- Exercise task
Reproduce the listing exactly, with no pictures in your copy.

======== Provided records ========

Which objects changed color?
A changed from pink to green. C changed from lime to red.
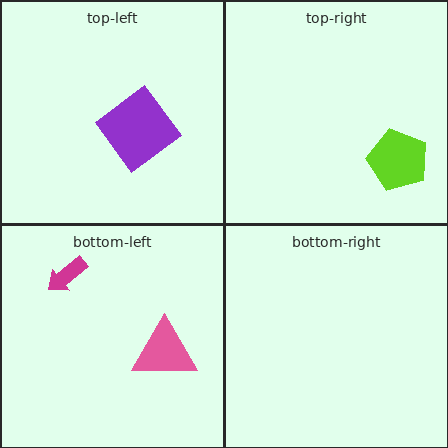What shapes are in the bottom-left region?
The pink triangle, the magenta arrow.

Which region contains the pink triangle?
The bottom-left region.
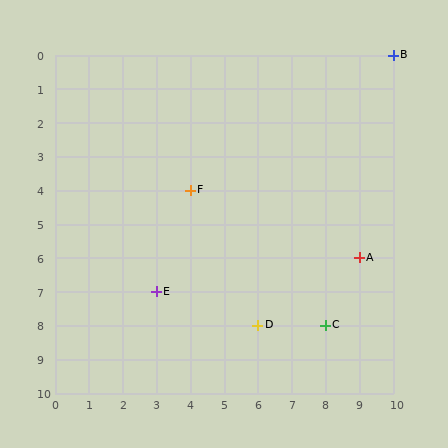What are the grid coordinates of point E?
Point E is at grid coordinates (3, 7).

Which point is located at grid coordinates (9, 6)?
Point A is at (9, 6).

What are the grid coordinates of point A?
Point A is at grid coordinates (9, 6).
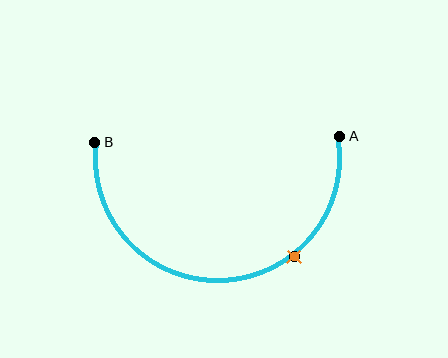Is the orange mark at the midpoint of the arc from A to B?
No. The orange mark lies on the arc but is closer to endpoint A. The arc midpoint would be at the point on the curve equidistant along the arc from both A and B.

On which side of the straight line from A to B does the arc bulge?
The arc bulges below the straight line connecting A and B.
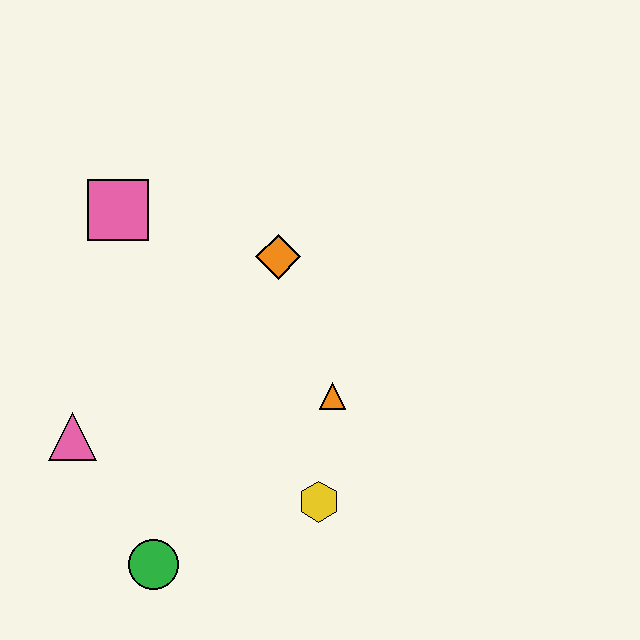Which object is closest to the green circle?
The pink triangle is closest to the green circle.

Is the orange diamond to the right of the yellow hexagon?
No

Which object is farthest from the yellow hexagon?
The pink square is farthest from the yellow hexagon.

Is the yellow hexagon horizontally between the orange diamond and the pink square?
No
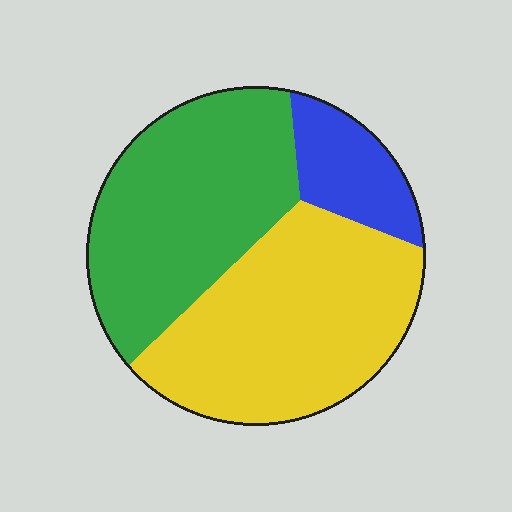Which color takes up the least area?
Blue, at roughly 15%.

========

- Task response
Which objects changed color?
A changed from pink to green. C changed from lime to red.
What shapes are in the bottom-left region?
The pink triangle, the magenta arrow.

Which region contains the pink triangle?
The bottom-left region.
What are the grid coordinates of point E?
Point E is at grid coordinates (3, 7).

Which point is located at grid coordinates (9, 6)?
Point A is at (9, 6).

What are the grid coordinates of point A?
Point A is at grid coordinates (9, 6).
Is the orange mark at the midpoint of the arc from A to B?
No. The orange mark lies on the arc but is closer to endpoint A. The arc midpoint would be at the point on the curve equidistant along the arc from both A and B.

On which side of the straight line from A to B does the arc bulge?
The arc bulges below the straight line connecting A and B.
Which object is closest to the green circle?
The pink triangle is closest to the green circle.

Is the orange diamond to the right of the yellow hexagon?
No

Which object is farthest from the yellow hexagon?
The pink square is farthest from the yellow hexagon.

Is the yellow hexagon horizontally between the orange diamond and the pink square?
No
Which color takes up the least area?
Blue, at roughly 15%.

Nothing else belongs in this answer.